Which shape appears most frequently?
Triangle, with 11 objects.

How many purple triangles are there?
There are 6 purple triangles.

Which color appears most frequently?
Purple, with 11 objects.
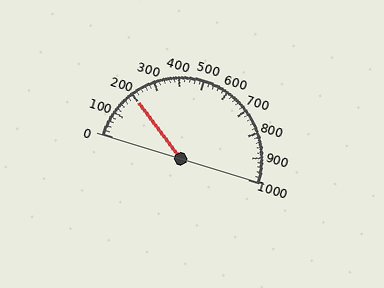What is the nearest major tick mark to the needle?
The nearest major tick mark is 200.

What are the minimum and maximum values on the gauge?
The gauge ranges from 0 to 1000.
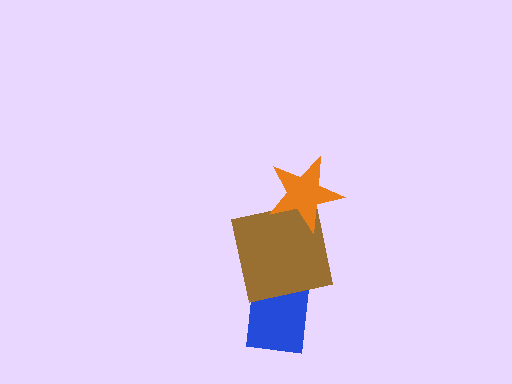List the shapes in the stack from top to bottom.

########

Description of the task
Skip every picture and transcribe the data above exactly.

The output
Which shape appears most frequently?
Triangle, with 11 objects.

How many purple triangles are there?
There are 6 purple triangles.

Which color appears most frequently?
Purple, with 11 objects.
What is the nearest major tick mark to the needle?
The nearest major tick mark is 200.

What are the minimum and maximum values on the gauge?
The gauge ranges from 0 to 1000.
List the shapes in the stack from top to bottom.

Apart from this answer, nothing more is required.